# WRITTEN REQUEST
Repeat the lines below exactly as they appear, but leave out the images.

# DATASET EXCERPTS
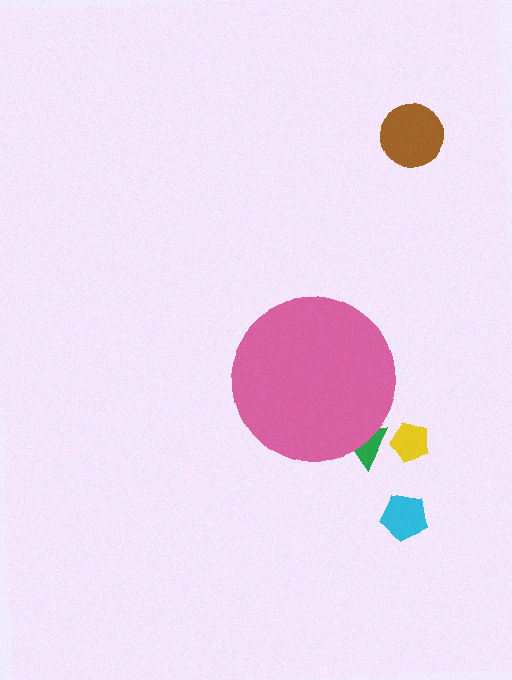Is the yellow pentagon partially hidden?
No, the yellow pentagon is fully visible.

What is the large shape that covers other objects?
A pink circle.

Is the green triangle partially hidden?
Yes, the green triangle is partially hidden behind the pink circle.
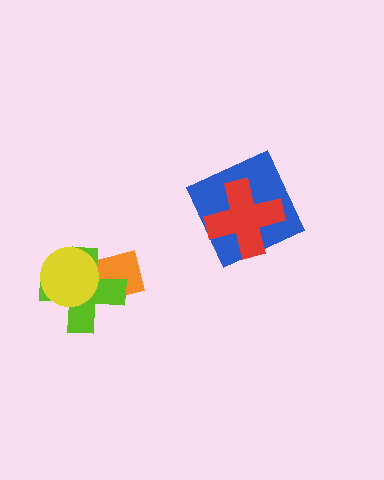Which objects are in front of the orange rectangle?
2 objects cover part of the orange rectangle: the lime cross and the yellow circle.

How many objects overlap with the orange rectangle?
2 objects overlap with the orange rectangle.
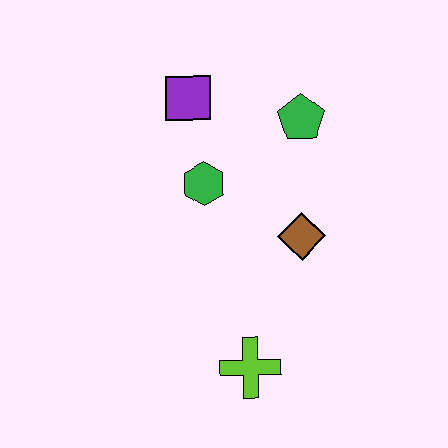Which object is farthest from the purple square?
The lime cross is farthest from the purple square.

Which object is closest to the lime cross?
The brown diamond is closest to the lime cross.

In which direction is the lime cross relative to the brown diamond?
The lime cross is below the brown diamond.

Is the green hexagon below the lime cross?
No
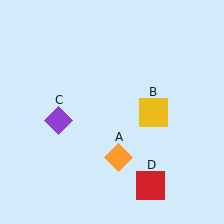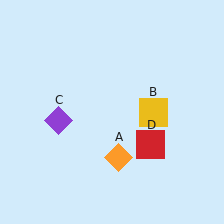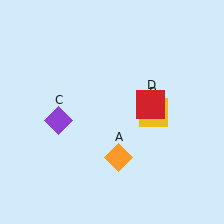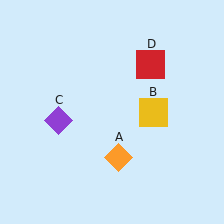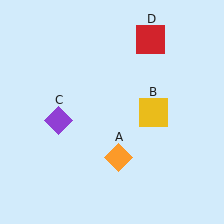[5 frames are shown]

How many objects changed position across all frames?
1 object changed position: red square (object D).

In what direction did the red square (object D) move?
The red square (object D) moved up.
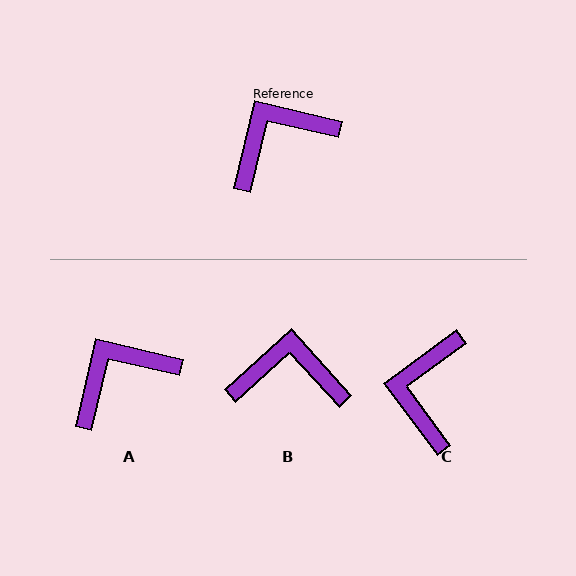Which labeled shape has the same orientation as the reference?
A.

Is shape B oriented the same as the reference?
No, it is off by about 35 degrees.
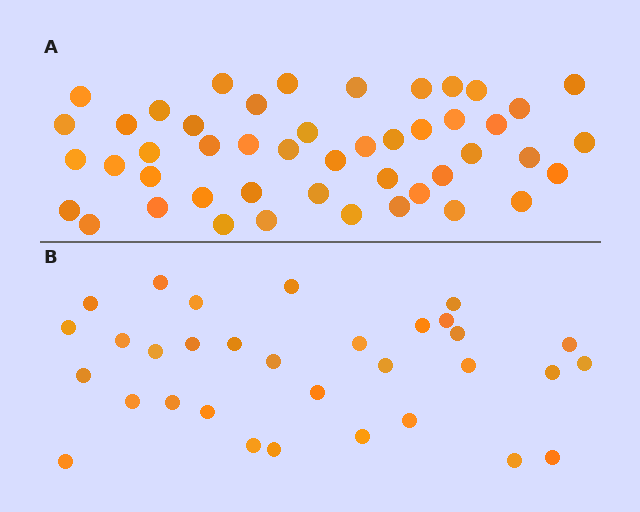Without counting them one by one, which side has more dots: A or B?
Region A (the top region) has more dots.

# SOLUTION FOR THIS EXERCISE
Is the yellow pentagon partially hidden?
No, the yellow pentagon is fully visible.

What is the large shape that covers other objects?
A pink circle.

Is the green triangle partially hidden?
Yes, the green triangle is partially hidden behind the pink circle.
Which objects are in front of the orange rectangle?
2 objects cover part of the orange rectangle: the lime cross and the yellow circle.

How many objects overlap with the orange rectangle?
2 objects overlap with the orange rectangle.
Which object is farthest from the purple square?
The lime cross is farthest from the purple square.

Which object is closest to the lime cross?
The brown diamond is closest to the lime cross.

In which direction is the lime cross relative to the brown diamond?
The lime cross is below the brown diamond.

Is the green hexagon below the lime cross?
No
[5 frames are shown]

How many objects changed position across all frames?
1 object changed position: red square (object D).

In what direction did the red square (object D) move?
The red square (object D) moved up.
Which labeled shape has the same orientation as the reference?
A.

Is shape B oriented the same as the reference?
No, it is off by about 35 degrees.
Without counting them one by one, which side has more dots: A or B?
Region A (the top region) has more dots.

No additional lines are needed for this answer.